§ **Problem details**: Reproduce the complete listing without any deviation.

---------- Data

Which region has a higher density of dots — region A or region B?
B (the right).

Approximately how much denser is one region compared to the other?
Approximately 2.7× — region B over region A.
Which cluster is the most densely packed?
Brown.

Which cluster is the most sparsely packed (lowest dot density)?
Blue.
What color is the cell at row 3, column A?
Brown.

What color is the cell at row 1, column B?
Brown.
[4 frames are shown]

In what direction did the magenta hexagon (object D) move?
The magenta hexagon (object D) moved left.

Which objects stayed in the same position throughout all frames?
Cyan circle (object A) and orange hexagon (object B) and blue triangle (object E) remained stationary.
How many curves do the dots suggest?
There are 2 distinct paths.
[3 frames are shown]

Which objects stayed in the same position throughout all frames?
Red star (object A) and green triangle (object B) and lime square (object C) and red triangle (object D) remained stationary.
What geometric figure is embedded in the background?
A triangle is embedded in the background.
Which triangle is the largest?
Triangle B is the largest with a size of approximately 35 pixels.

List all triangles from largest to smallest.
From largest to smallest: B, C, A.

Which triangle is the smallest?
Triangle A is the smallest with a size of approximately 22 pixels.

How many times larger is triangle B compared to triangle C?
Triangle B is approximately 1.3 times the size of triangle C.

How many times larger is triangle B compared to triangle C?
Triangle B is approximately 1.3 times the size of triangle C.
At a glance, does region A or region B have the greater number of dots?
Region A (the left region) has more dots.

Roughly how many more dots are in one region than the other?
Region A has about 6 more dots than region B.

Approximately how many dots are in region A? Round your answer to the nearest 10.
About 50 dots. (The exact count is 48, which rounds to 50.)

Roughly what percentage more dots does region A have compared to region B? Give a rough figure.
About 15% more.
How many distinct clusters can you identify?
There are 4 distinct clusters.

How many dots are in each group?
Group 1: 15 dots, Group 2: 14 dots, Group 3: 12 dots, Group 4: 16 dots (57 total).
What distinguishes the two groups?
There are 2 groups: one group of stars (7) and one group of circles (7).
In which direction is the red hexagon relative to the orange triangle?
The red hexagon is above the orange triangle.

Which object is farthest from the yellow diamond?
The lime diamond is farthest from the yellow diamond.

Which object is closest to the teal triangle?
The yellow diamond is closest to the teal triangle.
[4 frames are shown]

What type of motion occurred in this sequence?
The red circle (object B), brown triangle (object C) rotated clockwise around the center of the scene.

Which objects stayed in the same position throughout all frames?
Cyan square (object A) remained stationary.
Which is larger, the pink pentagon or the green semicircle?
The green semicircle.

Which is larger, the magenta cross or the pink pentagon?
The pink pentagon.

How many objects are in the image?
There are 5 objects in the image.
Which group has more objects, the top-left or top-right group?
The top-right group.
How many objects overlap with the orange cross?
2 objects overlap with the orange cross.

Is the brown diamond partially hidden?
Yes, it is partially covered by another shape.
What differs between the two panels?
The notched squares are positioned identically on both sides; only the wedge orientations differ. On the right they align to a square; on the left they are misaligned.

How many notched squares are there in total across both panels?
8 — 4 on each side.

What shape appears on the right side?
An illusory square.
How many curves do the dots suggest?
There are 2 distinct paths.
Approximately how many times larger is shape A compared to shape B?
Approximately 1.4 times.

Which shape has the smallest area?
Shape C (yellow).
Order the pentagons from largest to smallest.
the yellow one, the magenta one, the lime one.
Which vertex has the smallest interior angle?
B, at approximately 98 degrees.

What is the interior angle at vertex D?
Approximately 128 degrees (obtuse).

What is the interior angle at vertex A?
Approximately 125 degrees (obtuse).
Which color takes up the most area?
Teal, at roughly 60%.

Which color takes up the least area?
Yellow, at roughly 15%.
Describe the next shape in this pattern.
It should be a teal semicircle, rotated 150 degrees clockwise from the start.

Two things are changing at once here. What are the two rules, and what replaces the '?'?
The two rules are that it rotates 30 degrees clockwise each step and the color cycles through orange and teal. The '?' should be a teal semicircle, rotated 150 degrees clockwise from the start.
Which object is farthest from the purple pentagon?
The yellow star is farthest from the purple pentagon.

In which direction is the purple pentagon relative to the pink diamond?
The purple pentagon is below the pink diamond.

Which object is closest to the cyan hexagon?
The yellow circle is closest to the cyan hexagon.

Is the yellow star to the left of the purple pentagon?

--------------------

§ **Written response**:
Which region has a higher density of dots — region A or region B?
B (the right).

Approximately how much denser is one region compared to the other?
Approximately 2.7× — region B over region A.
Which cluster is the most densely packed?
Brown.

Which cluster is the most sparsely packed (lowest dot density)?
Blue.
What color is the cell at row 3, column A?
Brown.

What color is the cell at row 1, column B?
Brown.
[4 frames are shown]

In what direction did the magenta hexagon (object D) move?
The magenta hexagon (object D) moved left.

Which objects stayed in the same position throughout all frames?
Cyan circle (object A) and orange hexagon (object B) and blue triangle (object E) remained stationary.
How many curves do the dots suggest?
There are 2 distinct paths.
[3 frames are shown]

Which objects stayed in the same position throughout all frames?
Red star (object A) and green triangle (object B) and lime square (object C) and red triangle (object D) remained stationary.
What geometric figure is embedded in the background?
A triangle is embedded in the background.
Which triangle is the largest?
Triangle B is the largest with a size of approximately 35 pixels.

List all triangles from largest to smallest.
From largest to smallest: B, C, A.

Which triangle is the smallest?
Triangle A is the smallest with a size of approximately 22 pixels.

How many times larger is triangle B compared to triangle C?
Triangle B is approximately 1.3 times the size of triangle C.

How many times larger is triangle B compared to triangle C?
Triangle B is approximately 1.3 times the size of triangle C.
At a glance, does region A or region B have the greater number of dots?
Region A (the left region) has more dots.

Roughly how many more dots are in one region than the other?
Region A has about 6 more dots than region B.

Approximately how many dots are in region A? Round your answer to the nearest 10.
About 50 dots. (The exact count is 48, which rounds to 50.)

Roughly what percentage more dots does region A have compared to region B? Give a rough figure.
About 15% more.
How many distinct clusters can you identify?
There are 4 distinct clusters.

How many dots are in each group?
Group 1: 15 dots, Group 2: 14 dots, Group 3: 12 dots, Group 4: 16 dots (57 total).
What distinguishes the two groups?
There are 2 groups: one group of stars (7) and one group of circles (7).
In which direction is the red hexagon relative to the orange triangle?
The red hexagon is above the orange triangle.

Which object is farthest from the yellow diamond?
The lime diamond is farthest from the yellow diamond.

Which object is closest to the teal triangle?
The yellow diamond is closest to the teal triangle.
[4 frames are shown]

What type of motion occurred in this sequence?
The red circle (object B), brown triangle (object C) rotated clockwise around the center of the scene.

Which objects stayed in the same position throughout all frames?
Cyan square (object A) remained stationary.
Which is larger, the pink pentagon or the green semicircle?
The green semicircle.

Which is larger, the magenta cross or the pink pentagon?
The pink pentagon.

How many objects are in the image?
There are 5 objects in the image.
Which group has more objects, the top-left or top-right group?
The top-right group.
How many objects overlap with the orange cross?
2 objects overlap with the orange cross.

Is the brown diamond partially hidden?
Yes, it is partially covered by another shape.
What differs between the two panels?
The notched squares are positioned identically on both sides; only the wedge orientations differ. On the right they align to a square; on the left they are misaligned.

How many notched squares are there in total across both panels?
8 — 4 on each side.

What shape appears on the right side?
An illusory square.
How many curves do the dots suggest?
There are 2 distinct paths.
Approximately how many times larger is shape A compared to shape B?
Approximately 1.4 times.

Which shape has the smallest area?
Shape C (yellow).
Order the pentagons from largest to smallest.
the yellow one, the magenta one, the lime one.
Which vertex has the smallest interior angle?
B, at approximately 98 degrees.

What is the interior angle at vertex D?
Approximately 128 degrees (obtuse).

What is the interior angle at vertex A?
Approximately 125 degrees (obtuse).
Which color takes up the most area?
Teal, at roughly 60%.

Which color takes up the least area?
Yellow, at roughly 15%.
Describe the next shape in this pattern.
It should be a teal semicircle, rotated 150 degrees clockwise from the start.

Two things are changing at once here. What are the two rules, and what replaces the '?'?
The two rules are that it rotates 30 degrees clockwise each step and the color cycles through orange and teal. The '?' should be a teal semicircle, rotated 150 degrees clockwise from the start.
Which object is farthest from the purple pentagon?
The yellow star is farthest from the purple pentagon.

In which direction is the purple pentagon relative to the pink diamond?
The purple pentagon is below the pink diamond.

Which object is closest to the cyan hexagon?
The yellow circle is closest to the cyan hexagon.

Is the yellow star to the left of the purple pentagon?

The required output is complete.